■ **Requirements**:
Reproduce the data exactly and drop any pictures it holds.

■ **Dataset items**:
_ _ _ _ _ _ _
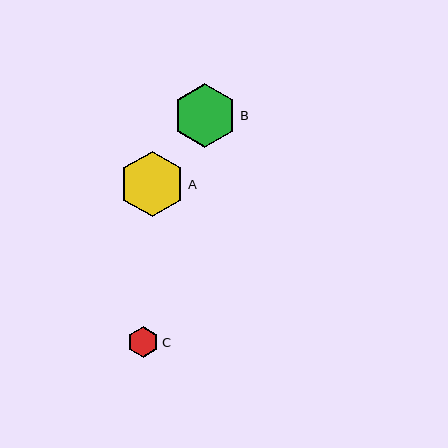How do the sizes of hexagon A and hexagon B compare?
Hexagon A and hexagon B are approximately the same size.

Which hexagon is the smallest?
Hexagon C is the smallest with a size of approximately 31 pixels.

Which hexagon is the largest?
Hexagon A is the largest with a size of approximately 65 pixels.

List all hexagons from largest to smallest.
From largest to smallest: A, B, C.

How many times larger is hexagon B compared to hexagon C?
Hexagon B is approximately 2.1 times the size of hexagon C.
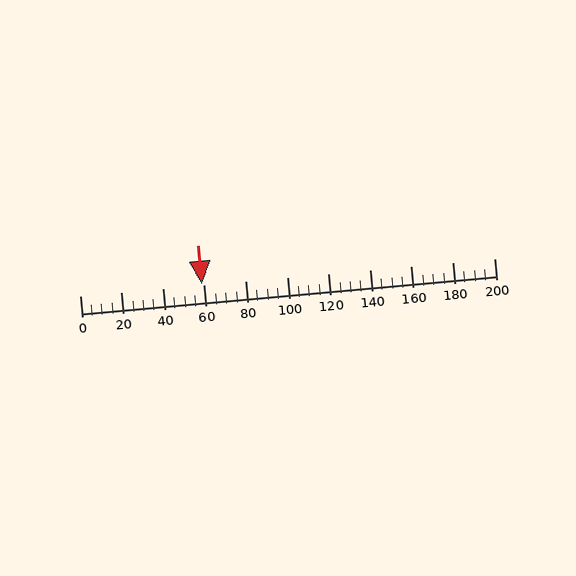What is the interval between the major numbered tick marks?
The major tick marks are spaced 20 units apart.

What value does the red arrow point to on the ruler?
The red arrow points to approximately 59.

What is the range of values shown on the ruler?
The ruler shows values from 0 to 200.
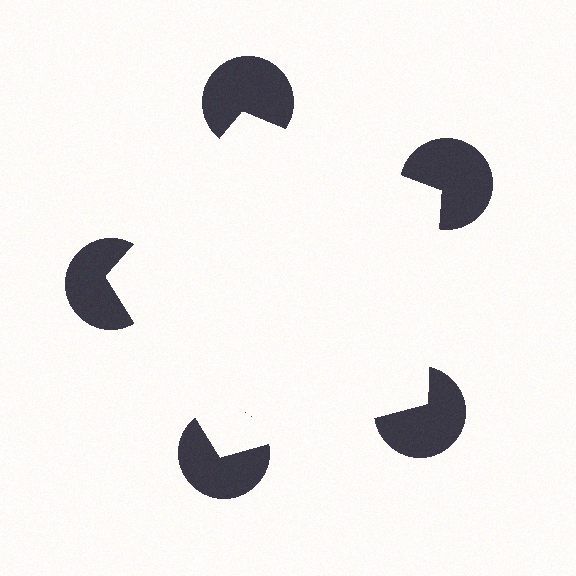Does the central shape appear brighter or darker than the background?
It typically appears slightly brighter than the background, even though no actual brightness change is drawn.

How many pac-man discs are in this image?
There are 5 — one at each vertex of the illusory pentagon.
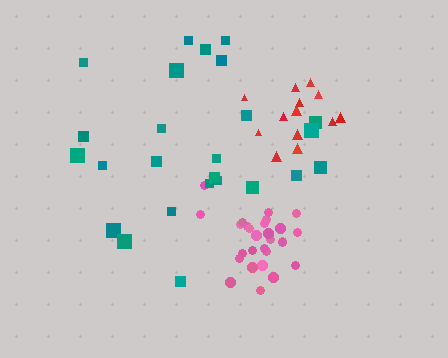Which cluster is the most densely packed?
Pink.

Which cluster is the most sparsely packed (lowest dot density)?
Teal.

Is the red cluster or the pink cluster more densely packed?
Pink.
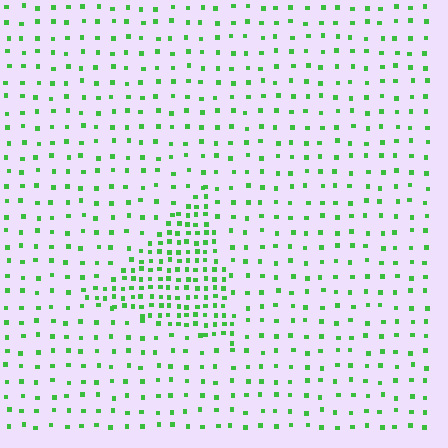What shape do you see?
I see a triangle.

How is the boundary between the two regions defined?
The boundary is defined by a change in element density (approximately 2.7x ratio). All elements are the same color, size, and shape.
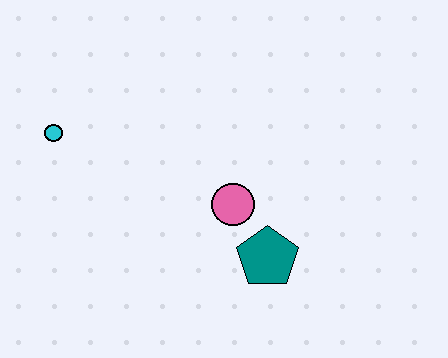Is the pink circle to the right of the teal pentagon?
No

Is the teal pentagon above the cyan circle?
No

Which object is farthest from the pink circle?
The cyan circle is farthest from the pink circle.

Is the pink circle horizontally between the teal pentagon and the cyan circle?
Yes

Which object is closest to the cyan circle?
The pink circle is closest to the cyan circle.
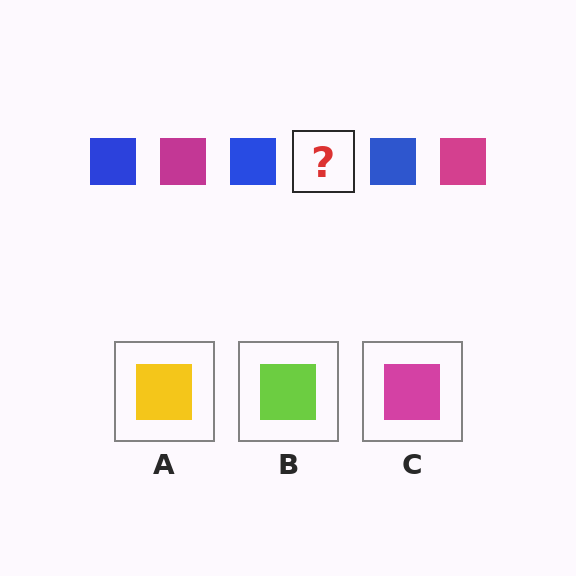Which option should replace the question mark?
_ _ _ _ _ _ _
■ **Completed task**:
How do the sizes of hexagon A and hexagon B compare?
Hexagon A and hexagon B are approximately the same size.

Which hexagon is the smallest?
Hexagon C is the smallest with a size of approximately 31 pixels.

Which hexagon is the largest?
Hexagon A is the largest with a size of approximately 65 pixels.

List all hexagons from largest to smallest.
From largest to smallest: A, B, C.

How many times larger is hexagon B compared to hexagon C?
Hexagon B is approximately 2.1 times the size of hexagon C.
What is the interval between the major numbered tick marks?
The major tick marks are spaced 20 units apart.

What value does the red arrow point to on the ruler?
The red arrow points to approximately 59.

What is the range of values shown on the ruler?
The ruler shows values from 0 to 200.
Does the central shape appear brighter or darker than the background?
It typically appears slightly brighter than the background, even though no actual brightness change is drawn.

How many pac-man discs are in this image?
There are 5 — one at each vertex of the illusory pentagon.
Which cluster is the most densely packed?
Pink.

Which cluster is the most sparsely packed (lowest dot density)?
Teal.

Is the red cluster or the pink cluster more densely packed?
Pink.
What shape do you see?
I see a triangle.

How is the boundary between the two regions defined?
The boundary is defined by a change in element density (approximately 2.7x ratio). All elements are the same color, size, and shape.
Is the pink circle to the right of the teal pentagon?
No

Is the teal pentagon above the cyan circle?
No

Which object is farthest from the pink circle?
The cyan circle is farthest from the pink circle.

Is the pink circle horizontally between the teal pentagon and the cyan circle?
Yes

Which object is closest to the cyan circle?
The pink circle is closest to the cyan circle.
Which option should replace the question mark?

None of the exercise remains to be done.